> [Written request] Each entry below should be returned exactly as is, with the pictures removed.

<<<<

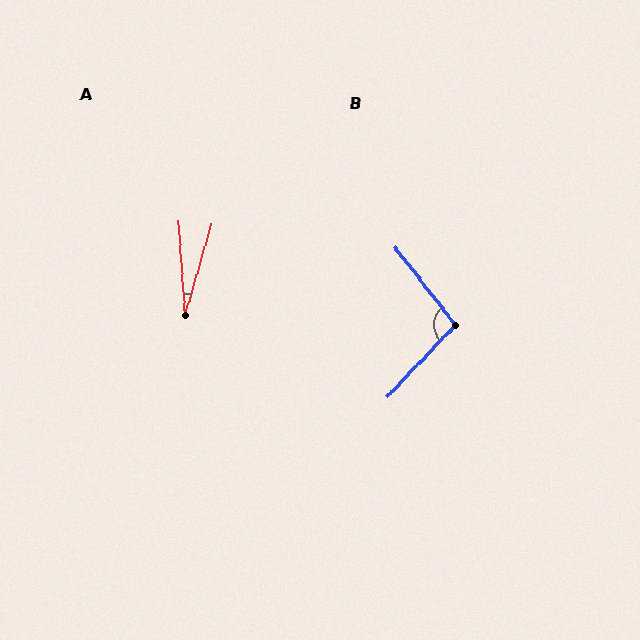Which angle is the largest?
B, at approximately 99 degrees.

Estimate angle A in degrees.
Approximately 20 degrees.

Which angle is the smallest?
A, at approximately 20 degrees.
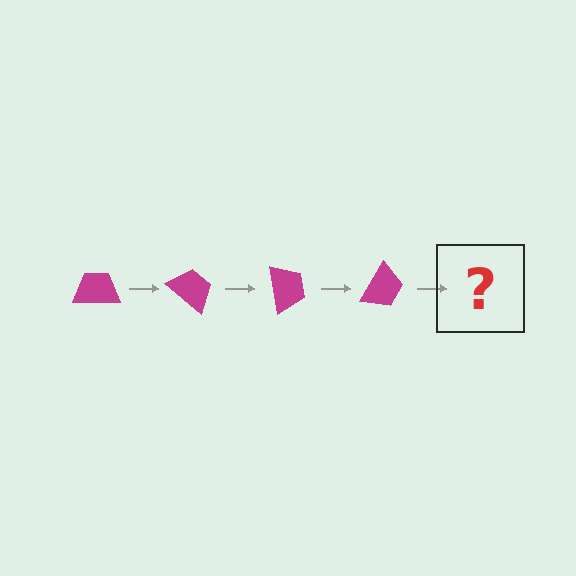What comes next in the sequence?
The next element should be a magenta trapezoid rotated 160 degrees clockwise.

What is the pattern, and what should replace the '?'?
The pattern is that the trapezoid rotates 40 degrees clockwise each step. The '?' should be a magenta trapezoid rotated 160 degrees clockwise.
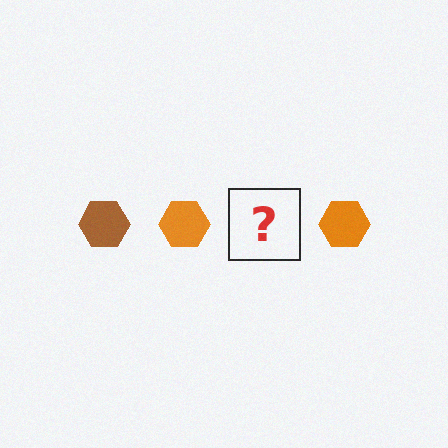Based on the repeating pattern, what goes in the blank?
The blank should be a brown hexagon.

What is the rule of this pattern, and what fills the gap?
The rule is that the pattern cycles through brown, orange hexagons. The gap should be filled with a brown hexagon.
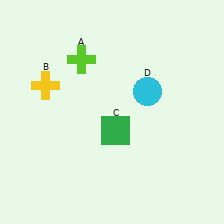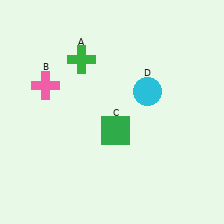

>>>>

> [Solution below]
Which angle is the largest?
B, at approximately 99 degrees.

Estimate angle A in degrees.
Approximately 20 degrees.

Which angle is the smallest?
A, at approximately 20 degrees.
What comes next in the sequence?
The next element should be a magenta trapezoid rotated 160 degrees clockwise.

What is the pattern, and what should replace the '?'?
The pattern is that the trapezoid rotates 40 degrees clockwise each step. The '?' should be a magenta trapezoid rotated 160 degrees clockwise.
Based on the repeating pattern, what goes in the blank?
The blank should be a brown hexagon.

What is the rule of this pattern, and what fills the gap?
The rule is that the pattern cycles through brown, orange hexagons. The gap should be filled with a brown hexagon.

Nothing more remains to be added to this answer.